Output the data below in full, character for character.

EXTRACTED ENTRIES →
------------------------------------------------------------------------

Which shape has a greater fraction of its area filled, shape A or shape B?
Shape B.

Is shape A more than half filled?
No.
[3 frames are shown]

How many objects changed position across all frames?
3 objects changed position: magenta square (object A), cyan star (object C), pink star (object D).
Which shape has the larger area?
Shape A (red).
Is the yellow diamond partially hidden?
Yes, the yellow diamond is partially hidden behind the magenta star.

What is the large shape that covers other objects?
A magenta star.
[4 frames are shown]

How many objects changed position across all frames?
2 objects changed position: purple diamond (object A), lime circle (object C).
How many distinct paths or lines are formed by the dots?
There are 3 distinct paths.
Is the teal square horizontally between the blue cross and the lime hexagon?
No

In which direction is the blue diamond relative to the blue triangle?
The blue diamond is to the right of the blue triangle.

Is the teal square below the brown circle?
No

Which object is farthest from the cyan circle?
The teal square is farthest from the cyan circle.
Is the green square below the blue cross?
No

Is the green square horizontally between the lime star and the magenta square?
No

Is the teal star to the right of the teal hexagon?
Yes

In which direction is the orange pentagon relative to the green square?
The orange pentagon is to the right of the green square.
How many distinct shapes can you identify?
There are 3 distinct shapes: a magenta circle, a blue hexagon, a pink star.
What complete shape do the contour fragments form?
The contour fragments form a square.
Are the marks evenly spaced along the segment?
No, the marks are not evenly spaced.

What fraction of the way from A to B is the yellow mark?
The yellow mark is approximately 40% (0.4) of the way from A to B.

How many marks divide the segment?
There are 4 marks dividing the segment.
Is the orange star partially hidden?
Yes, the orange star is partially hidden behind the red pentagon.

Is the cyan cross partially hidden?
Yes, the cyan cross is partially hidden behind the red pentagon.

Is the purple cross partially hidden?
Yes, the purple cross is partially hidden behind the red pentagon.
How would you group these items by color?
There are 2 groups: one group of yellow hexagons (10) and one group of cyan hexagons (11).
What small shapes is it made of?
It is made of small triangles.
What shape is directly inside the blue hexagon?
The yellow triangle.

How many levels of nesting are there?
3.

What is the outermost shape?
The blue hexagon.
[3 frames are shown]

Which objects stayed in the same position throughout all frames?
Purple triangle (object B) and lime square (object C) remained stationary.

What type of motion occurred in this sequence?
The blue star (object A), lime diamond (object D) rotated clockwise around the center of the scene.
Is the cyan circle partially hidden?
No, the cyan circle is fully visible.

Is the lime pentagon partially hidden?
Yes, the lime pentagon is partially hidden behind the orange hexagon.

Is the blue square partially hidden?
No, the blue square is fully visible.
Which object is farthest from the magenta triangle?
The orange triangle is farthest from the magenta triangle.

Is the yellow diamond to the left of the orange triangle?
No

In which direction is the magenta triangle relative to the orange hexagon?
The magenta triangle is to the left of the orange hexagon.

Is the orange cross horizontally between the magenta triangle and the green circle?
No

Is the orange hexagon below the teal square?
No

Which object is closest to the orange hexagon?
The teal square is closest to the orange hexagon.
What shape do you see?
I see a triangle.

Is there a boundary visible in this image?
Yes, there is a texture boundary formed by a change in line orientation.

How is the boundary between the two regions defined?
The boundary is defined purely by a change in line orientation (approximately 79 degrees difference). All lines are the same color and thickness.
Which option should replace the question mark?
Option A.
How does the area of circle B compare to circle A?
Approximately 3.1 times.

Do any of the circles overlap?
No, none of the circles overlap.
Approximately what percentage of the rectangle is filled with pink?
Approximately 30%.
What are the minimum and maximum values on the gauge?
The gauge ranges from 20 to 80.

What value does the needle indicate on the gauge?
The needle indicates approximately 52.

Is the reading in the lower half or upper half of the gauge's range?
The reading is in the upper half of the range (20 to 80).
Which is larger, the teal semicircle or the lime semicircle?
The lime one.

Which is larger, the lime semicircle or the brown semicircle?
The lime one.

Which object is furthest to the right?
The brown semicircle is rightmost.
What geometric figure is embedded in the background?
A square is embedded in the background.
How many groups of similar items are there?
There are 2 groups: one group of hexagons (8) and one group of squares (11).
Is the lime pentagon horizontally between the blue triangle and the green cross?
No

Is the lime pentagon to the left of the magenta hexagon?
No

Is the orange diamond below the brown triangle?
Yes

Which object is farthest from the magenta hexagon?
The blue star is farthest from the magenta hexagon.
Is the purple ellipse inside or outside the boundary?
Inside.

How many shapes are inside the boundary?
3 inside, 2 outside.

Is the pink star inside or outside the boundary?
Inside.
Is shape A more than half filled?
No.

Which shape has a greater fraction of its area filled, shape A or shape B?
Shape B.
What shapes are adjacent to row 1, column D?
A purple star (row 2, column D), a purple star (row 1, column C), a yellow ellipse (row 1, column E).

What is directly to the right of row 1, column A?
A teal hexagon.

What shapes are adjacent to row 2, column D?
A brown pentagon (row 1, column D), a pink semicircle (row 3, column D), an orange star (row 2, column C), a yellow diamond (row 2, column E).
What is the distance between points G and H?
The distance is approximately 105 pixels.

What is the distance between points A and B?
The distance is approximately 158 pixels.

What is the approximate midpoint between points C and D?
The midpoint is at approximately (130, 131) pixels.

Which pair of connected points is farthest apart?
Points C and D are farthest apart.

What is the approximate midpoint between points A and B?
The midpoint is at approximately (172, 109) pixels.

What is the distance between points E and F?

------------------------------------------------------------------------

OUTPUT FOR THIS EXERCISE →
Which shape has a greater fraction of its area filled, shape A or shape B?
Shape B.

Is shape A more than half filled?
No.
[3 frames are shown]

How many objects changed position across all frames?
3 objects changed position: magenta square (object A), cyan star (object C), pink star (object D).
Which shape has the larger area?
Shape A (red).
Is the yellow diamond partially hidden?
Yes, the yellow diamond is partially hidden behind the magenta star.

What is the large shape that covers other objects?
A magenta star.
[4 frames are shown]

How many objects changed position across all frames?
2 objects changed position: purple diamond (object A), lime circle (object C).
How many distinct paths or lines are formed by the dots?
There are 3 distinct paths.
Is the teal square horizontally between the blue cross and the lime hexagon?
No

In which direction is the blue diamond relative to the blue triangle?
The blue diamond is to the right of the blue triangle.

Is the teal square below the brown circle?
No

Which object is farthest from the cyan circle?
The teal square is farthest from the cyan circle.
Is the green square below the blue cross?
No

Is the green square horizontally between the lime star and the magenta square?
No

Is the teal star to the right of the teal hexagon?
Yes

In which direction is the orange pentagon relative to the green square?
The orange pentagon is to the right of the green square.
How many distinct shapes can you identify?
There are 3 distinct shapes: a magenta circle, a blue hexagon, a pink star.
What complete shape do the contour fragments form?
The contour fragments form a square.
Are the marks evenly spaced along the segment?
No, the marks are not evenly spaced.

What fraction of the way from A to B is the yellow mark?
The yellow mark is approximately 40% (0.4) of the way from A to B.

How many marks divide the segment?
There are 4 marks dividing the segment.
Is the orange star partially hidden?
Yes, the orange star is partially hidden behind the red pentagon.

Is the cyan cross partially hidden?
Yes, the cyan cross is partially hidden behind the red pentagon.

Is the purple cross partially hidden?
Yes, the purple cross is partially hidden behind the red pentagon.
How would you group these items by color?
There are 2 groups: one group of yellow hexagons (10) and one group of cyan hexagons (11).
What small shapes is it made of?
It is made of small triangles.
What shape is directly inside the blue hexagon?
The yellow triangle.

How many levels of nesting are there?
3.

What is the outermost shape?
The blue hexagon.
[3 frames are shown]

Which objects stayed in the same position throughout all frames?
Purple triangle (object B) and lime square (object C) remained stationary.

What type of motion occurred in this sequence?
The blue star (object A), lime diamond (object D) rotated clockwise around the center of the scene.
Is the cyan circle partially hidden?
No, the cyan circle is fully visible.

Is the lime pentagon partially hidden?
Yes, the lime pentagon is partially hidden behind the orange hexagon.

Is the blue square partially hidden?
No, the blue square is fully visible.
Which object is farthest from the magenta triangle?
The orange triangle is farthest from the magenta triangle.

Is the yellow diamond to the left of the orange triangle?
No

In which direction is the magenta triangle relative to the orange hexagon?
The magenta triangle is to the left of the orange hexagon.

Is the orange cross horizontally between the magenta triangle and the green circle?
No

Is the orange hexagon below the teal square?
No

Which object is closest to the orange hexagon?
The teal square is closest to the orange hexagon.
What shape do you see?
I see a triangle.

Is there a boundary visible in this image?
Yes, there is a texture boundary formed by a change in line orientation.

How is the boundary between the two regions defined?
The boundary is defined purely by a change in line orientation (approximately 79 degrees difference). All lines are the same color and thickness.
Which option should replace the question mark?
Option A.
How does the area of circle B compare to circle A?
Approximately 3.1 times.

Do any of the circles overlap?
No, none of the circles overlap.
Approximately what percentage of the rectangle is filled with pink?
Approximately 30%.
What are the minimum and maximum values on the gauge?
The gauge ranges from 20 to 80.

What value does the needle indicate on the gauge?
The needle indicates approximately 52.

Is the reading in the lower half or upper half of the gauge's range?
The reading is in the upper half of the range (20 to 80).
Which is larger, the teal semicircle or the lime semicircle?
The lime one.

Which is larger, the lime semicircle or the brown semicircle?
The lime one.

Which object is furthest to the right?
The brown semicircle is rightmost.
What geometric figure is embedded in the background?
A square is embedded in the background.
How many groups of similar items are there?
There are 2 groups: one group of hexagons (8) and one group of squares (11).
Is the lime pentagon horizontally between the blue triangle and the green cross?
No

Is the lime pentagon to the left of the magenta hexagon?
No

Is the orange diamond below the brown triangle?
Yes

Which object is farthest from the magenta hexagon?
The blue star is farthest from the magenta hexagon.
Is the purple ellipse inside or outside the boundary?
Inside.

How many shapes are inside the boundary?
3 inside, 2 outside.

Is the pink star inside or outside the boundary?
Inside.
Is shape A more than half filled?
No.

Which shape has a greater fraction of its area filled, shape A or shape B?
Shape B.
What shapes are adjacent to row 1, column D?
A purple star (row 2, column D), a purple star (row 1, column C), a yellow ellipse (row 1, column E).

What is directly to the right of row 1, column A?
A teal hexagon.

What shapes are adjacent to row 2, column D?
A brown pentagon (row 1, column D), a pink semicircle (row 3, column D), an orange star (row 2, column C), a yellow diamond (row 2, column E).
What is the distance between points G and H?
The distance is approximately 105 pixels.

What is the distance between points A and B?
The distance is approximately 158 pixels.

What is the approximate midpoint between points C and D?
The midpoint is at approximately (130, 131) pixels.

Which pair of connected points is farthest apart?
Points C and D are farthest apart.

What is the approximate midpoint between points A and B?
The midpoint is at approximately (172, 109) pixels.

What is the distance between points E and F?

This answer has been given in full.